# START OF EXERCISE DATA

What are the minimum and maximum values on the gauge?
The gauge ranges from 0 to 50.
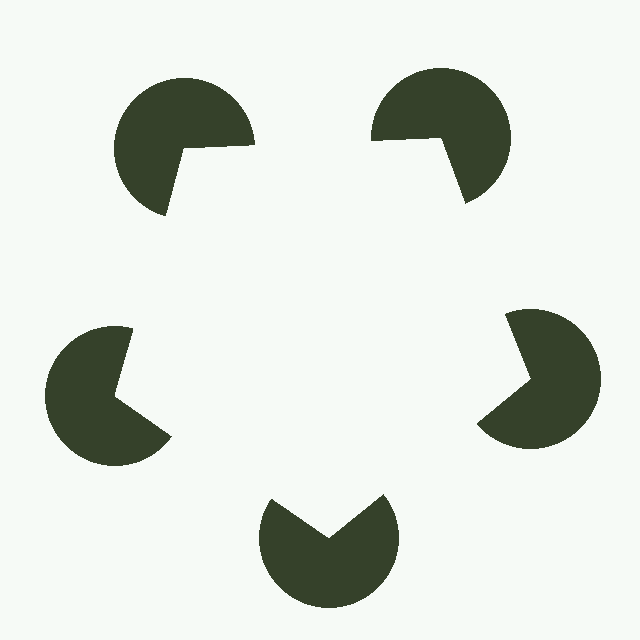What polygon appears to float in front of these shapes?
An illusory pentagon — its edges are inferred from the aligned wedge cuts in the pac-man discs, not physically drawn.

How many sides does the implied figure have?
5 sides.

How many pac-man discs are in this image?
There are 5 — one at each vertex of the illusory pentagon.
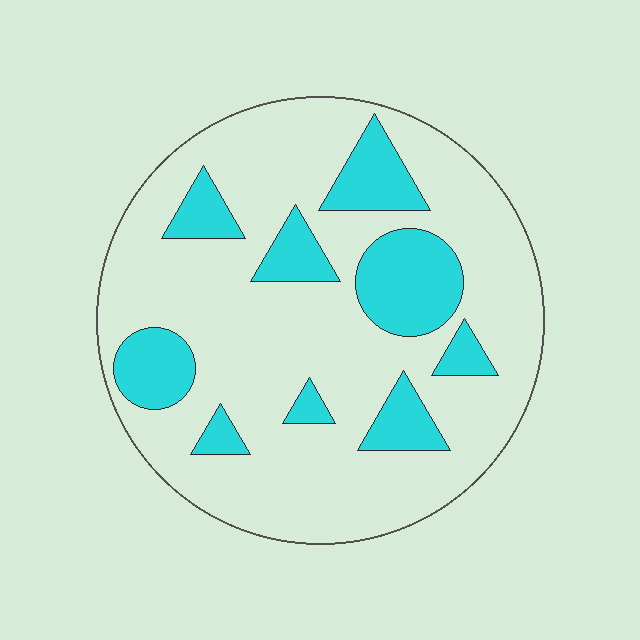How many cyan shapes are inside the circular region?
9.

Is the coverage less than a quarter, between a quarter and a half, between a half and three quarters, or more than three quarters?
Less than a quarter.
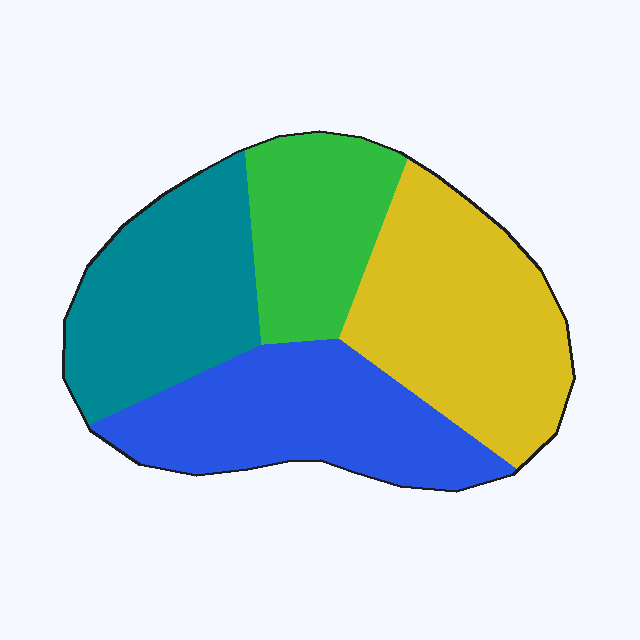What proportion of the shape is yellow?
Yellow takes up about one third (1/3) of the shape.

# END OF EXERCISE DATA

# WHAT YOU HAVE TO DO:
Except for the pictures, reproduce every line exactly.

# EXERCISE RESULT:
What are the minimum and maximum values on the gauge?
The gauge ranges from 0 to 50.
What polygon appears to float in front of these shapes?
An illusory pentagon — its edges are inferred from the aligned wedge cuts in the pac-man discs, not physically drawn.

How many sides does the implied figure have?
5 sides.

How many pac-man discs are in this image?
There are 5 — one at each vertex of the illusory pentagon.
How many cyan shapes are inside the circular region?
9.

Is the coverage less than a quarter, between a quarter and a half, between a half and three quarters, or more than three quarters?
Less than a quarter.
What proportion of the shape is yellow?
Yellow takes up about one third (1/3) of the shape.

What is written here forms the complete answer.